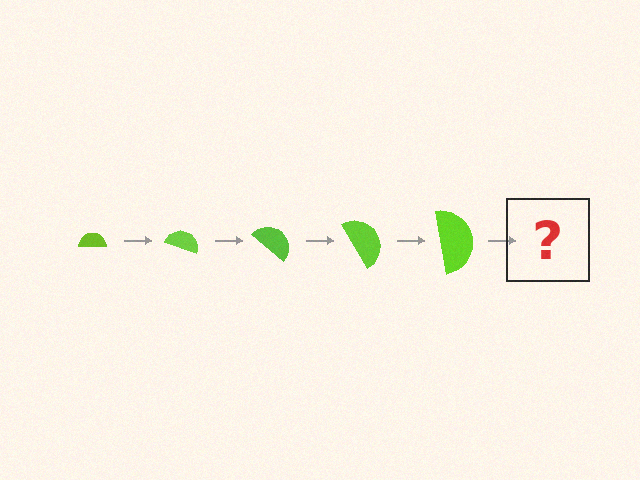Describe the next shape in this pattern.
It should be a semicircle, larger than the previous one and rotated 100 degrees clockwise from the start.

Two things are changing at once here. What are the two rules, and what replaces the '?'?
The two rules are that the semicircle grows larger each step and it rotates 20 degrees clockwise each step. The '?' should be a semicircle, larger than the previous one and rotated 100 degrees clockwise from the start.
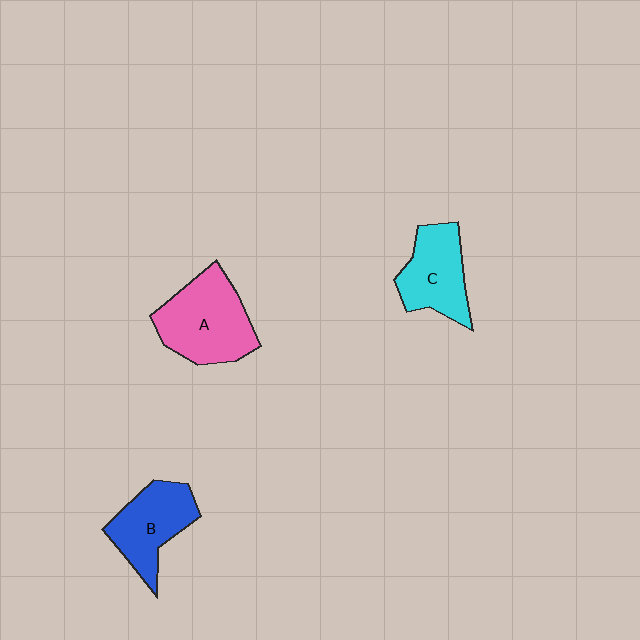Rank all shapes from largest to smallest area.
From largest to smallest: A (pink), B (blue), C (cyan).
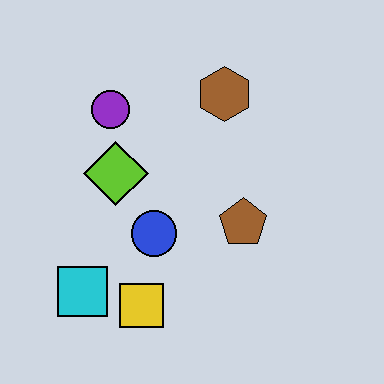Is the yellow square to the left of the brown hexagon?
Yes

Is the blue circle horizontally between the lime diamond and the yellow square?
No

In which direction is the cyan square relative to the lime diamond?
The cyan square is below the lime diamond.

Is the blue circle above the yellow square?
Yes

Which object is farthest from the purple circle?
The yellow square is farthest from the purple circle.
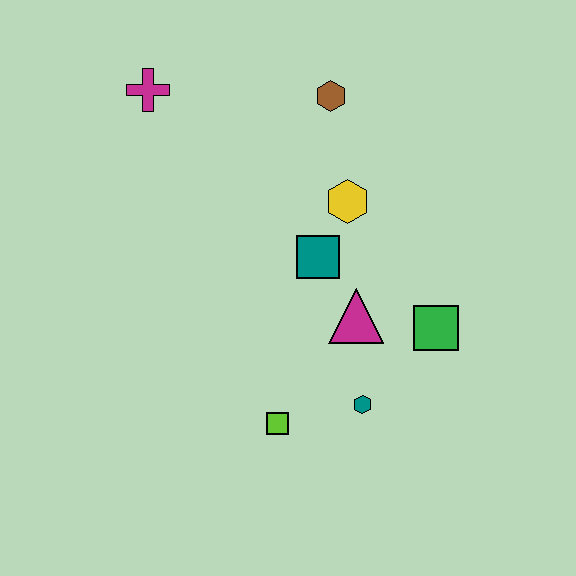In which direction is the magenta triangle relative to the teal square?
The magenta triangle is below the teal square.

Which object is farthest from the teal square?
The magenta cross is farthest from the teal square.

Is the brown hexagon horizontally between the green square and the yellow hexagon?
No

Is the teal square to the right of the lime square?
Yes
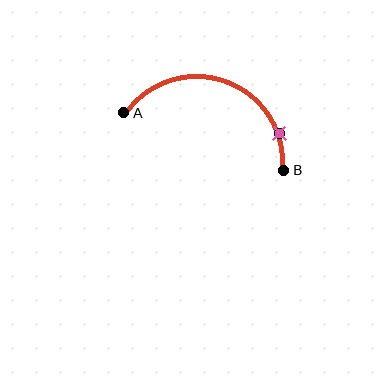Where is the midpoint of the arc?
The arc midpoint is the point on the curve farthest from the straight line joining A and B. It sits above that line.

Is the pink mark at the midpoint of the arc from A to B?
No. The pink mark lies on the arc but is closer to endpoint B. The arc midpoint would be at the point on the curve equidistant along the arc from both A and B.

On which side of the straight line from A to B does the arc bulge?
The arc bulges above the straight line connecting A and B.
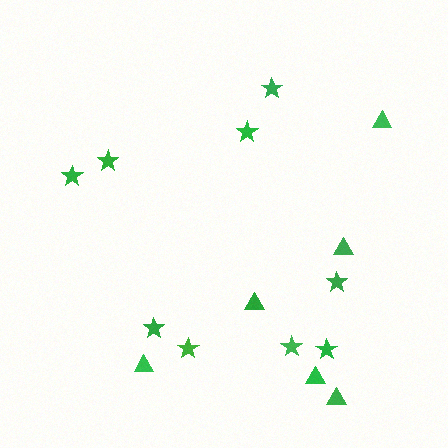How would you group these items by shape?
There are 2 groups: one group of triangles (6) and one group of stars (9).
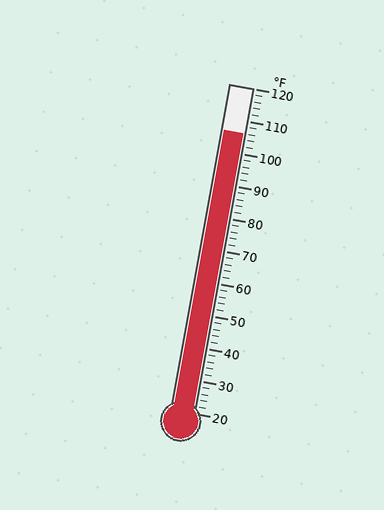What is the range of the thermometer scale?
The thermometer scale ranges from 20°F to 120°F.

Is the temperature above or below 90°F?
The temperature is above 90°F.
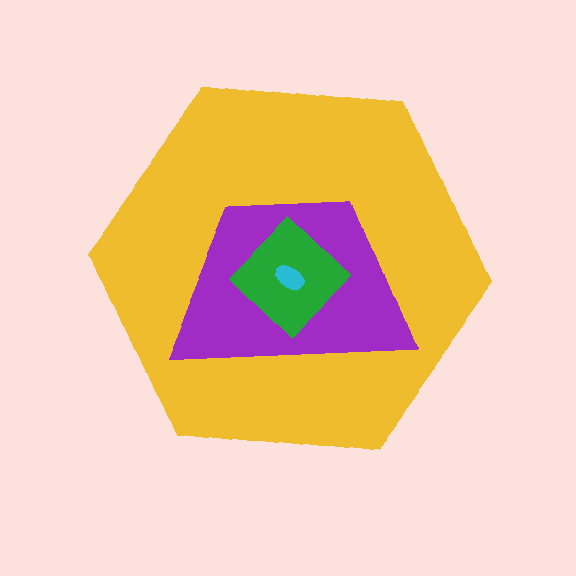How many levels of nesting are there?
4.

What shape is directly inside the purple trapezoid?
The green diamond.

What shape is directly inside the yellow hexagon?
The purple trapezoid.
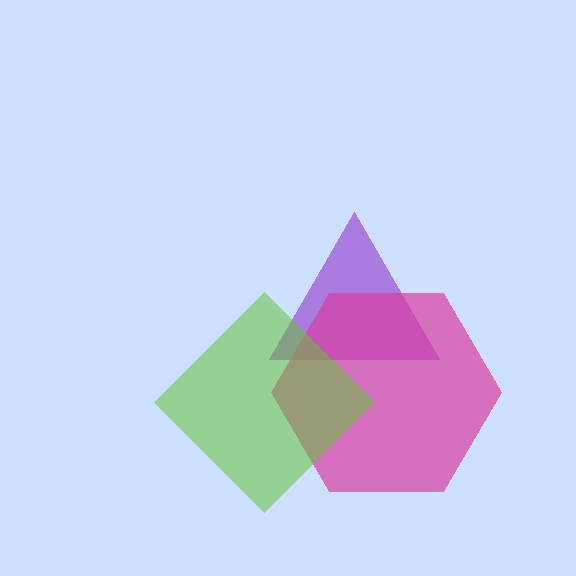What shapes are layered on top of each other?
The layered shapes are: a purple triangle, a magenta hexagon, a lime diamond.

Task objective
Copy every record above exactly, leaving out any pictures.

Full answer
Describe the next shape in this pattern.
It should be a semicircle, larger than the previous one and rotated 100 degrees clockwise from the start.

Two things are changing at once here. What are the two rules, and what replaces the '?'?
The two rules are that the semicircle grows larger each step and it rotates 20 degrees clockwise each step. The '?' should be a semicircle, larger than the previous one and rotated 100 degrees clockwise from the start.
Rank all shapes from largest to smallest area.
From largest to smallest: A (pink), B (blue), C (cyan).
Is the yellow square to the left of the brown hexagon?
Yes

Is the blue circle horizontally between the lime diamond and the yellow square?
No

In which direction is the cyan square relative to the lime diamond?
The cyan square is below the lime diamond.

Is the blue circle above the yellow square?
Yes

Which object is farthest from the purple circle?
The yellow square is farthest from the purple circle.
In which direction is the magenta triangle relative to the teal square?
The magenta triangle is below the teal square.

Which object is farthest from the teal square?
The magenta cross is farthest from the teal square.

Is the brown hexagon horizontally between the green square and the yellow hexagon?
No

Is the teal square to the right of the lime square?
Yes
Where is the midpoint of the arc?
The arc midpoint is the point on the curve farthest from the straight line joining A and B. It sits above that line.

Is the pink mark at the midpoint of the arc from A to B?
No. The pink mark lies on the arc but is closer to endpoint B. The arc midpoint would be at the point on the curve equidistant along the arc from both A and B.

On which side of the straight line from A to B does the arc bulge?
The arc bulges above the straight line connecting A and B.
How would you group these items by shape?
There are 2 groups: one group of triangles (6) and one group of stars (9).
What is the range of the thermometer scale?
The thermometer scale ranges from 20°F to 120°F.

Is the temperature above or below 90°F?
The temperature is above 90°F.
How many levels of nesting are there?
4.

What shape is directly inside the purple trapezoid?
The green diamond.

What shape is directly inside the yellow hexagon?
The purple trapezoid.
What shapes are layered on top of each other?
The layered shapes are: a purple triangle, a magenta hexagon, a lime diamond.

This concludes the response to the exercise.